## Prompt
Quote the material exactly from the line that contains "What are the pixel coordinates of point C?" through its last line. Any pictures are to be left out.

Geometry question dataset rows

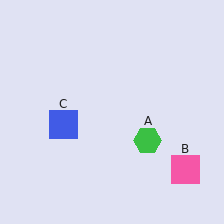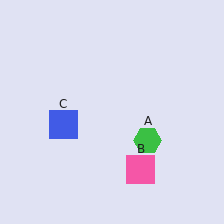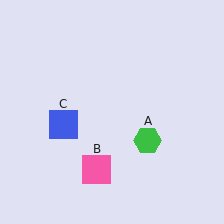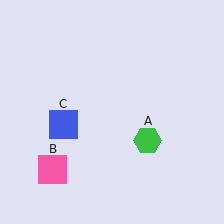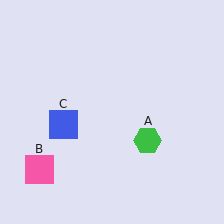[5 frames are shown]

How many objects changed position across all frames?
1 object changed position: pink square (object B).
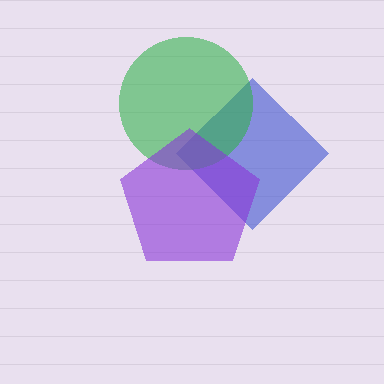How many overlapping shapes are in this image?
There are 3 overlapping shapes in the image.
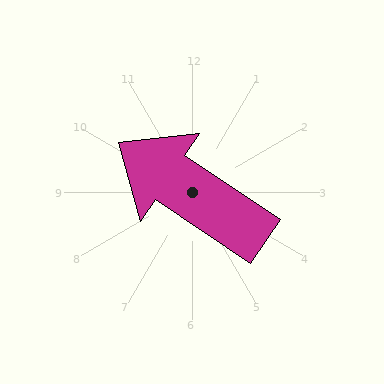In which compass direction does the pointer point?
Northwest.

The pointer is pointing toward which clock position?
Roughly 10 o'clock.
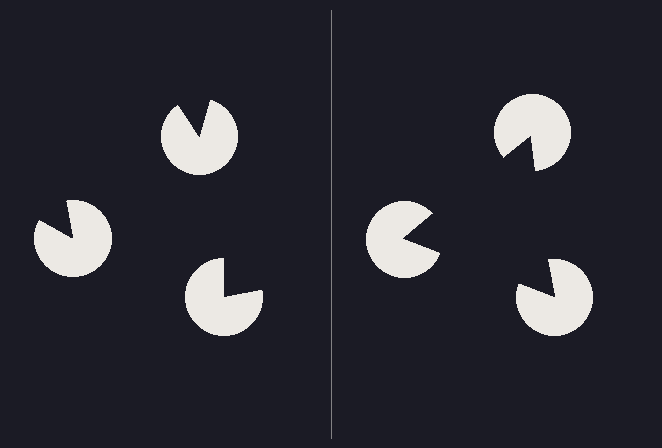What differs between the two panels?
The pac-man discs are positioned identically on both sides; only the wedge orientations differ. On the right they align to a triangle; on the left they are misaligned.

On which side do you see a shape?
An illusory triangle appears on the right side. On the left side the wedge cuts are rotated, so no coherent shape forms.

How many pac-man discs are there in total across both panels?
6 — 3 on each side.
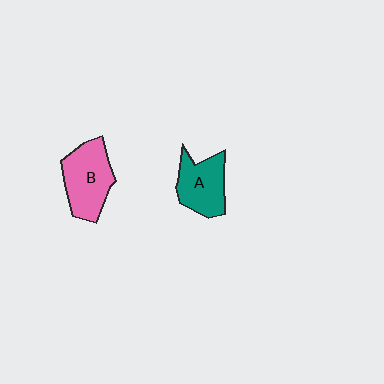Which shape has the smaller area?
Shape A (teal).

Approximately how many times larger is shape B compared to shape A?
Approximately 1.2 times.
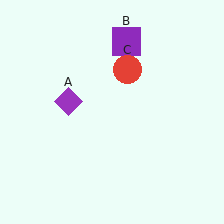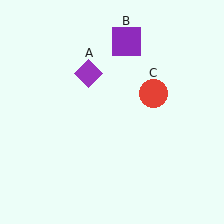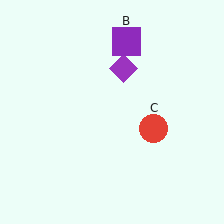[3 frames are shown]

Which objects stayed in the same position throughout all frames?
Purple square (object B) remained stationary.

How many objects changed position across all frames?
2 objects changed position: purple diamond (object A), red circle (object C).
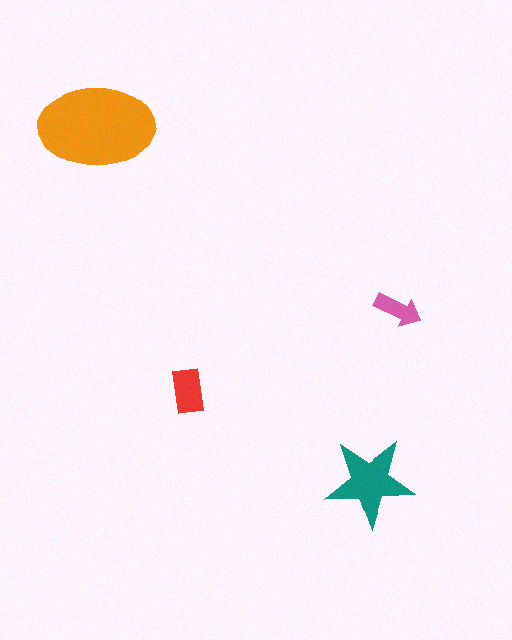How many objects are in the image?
There are 4 objects in the image.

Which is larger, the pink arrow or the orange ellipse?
The orange ellipse.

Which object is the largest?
The orange ellipse.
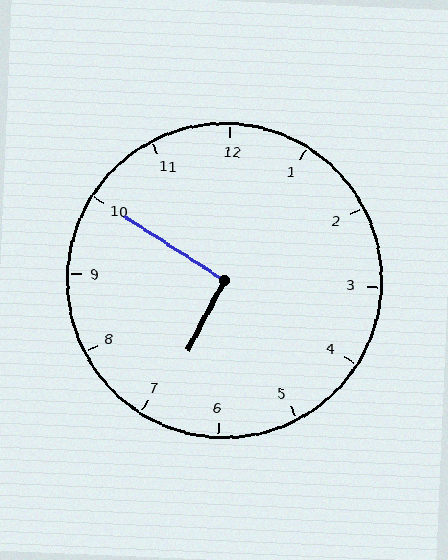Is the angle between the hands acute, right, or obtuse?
It is obtuse, close to a right angle.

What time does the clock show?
6:50.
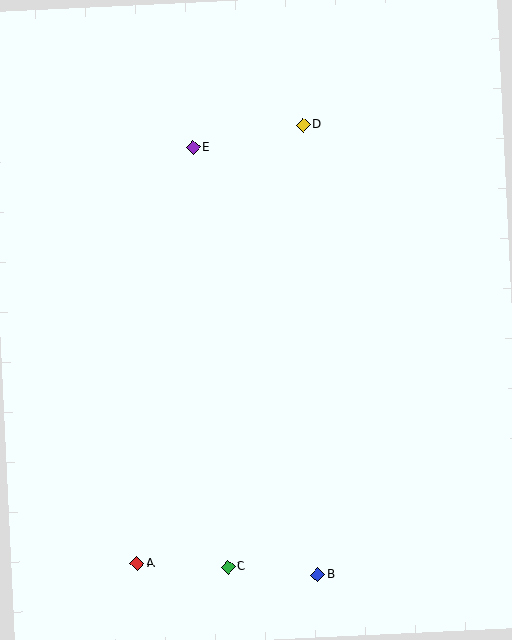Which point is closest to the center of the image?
Point E at (193, 148) is closest to the center.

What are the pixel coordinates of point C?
Point C is at (228, 567).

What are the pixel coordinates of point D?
Point D is at (303, 125).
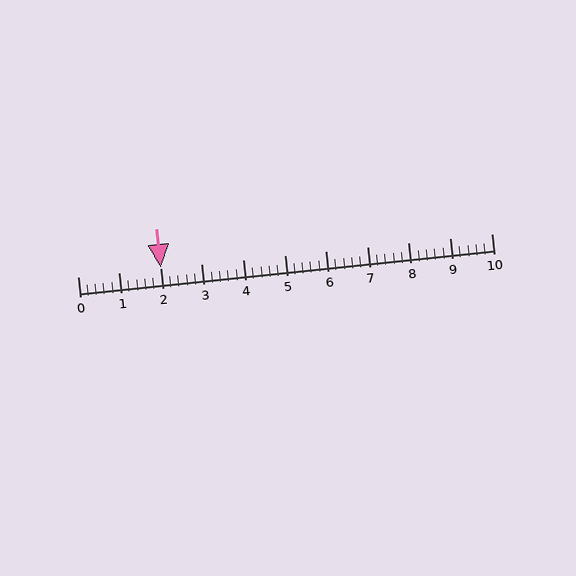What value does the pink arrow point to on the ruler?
The pink arrow points to approximately 2.0.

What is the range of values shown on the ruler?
The ruler shows values from 0 to 10.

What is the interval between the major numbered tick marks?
The major tick marks are spaced 1 units apart.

## Completed exercise
What are the pixel coordinates of point C?
Point C is at (228, 567).

What are the pixel coordinates of point D?
Point D is at (303, 125).
What value does the pink arrow point to on the ruler?
The pink arrow points to approximately 2.0.

What is the range of values shown on the ruler?
The ruler shows values from 0 to 10.

What is the interval between the major numbered tick marks?
The major tick marks are spaced 1 units apart.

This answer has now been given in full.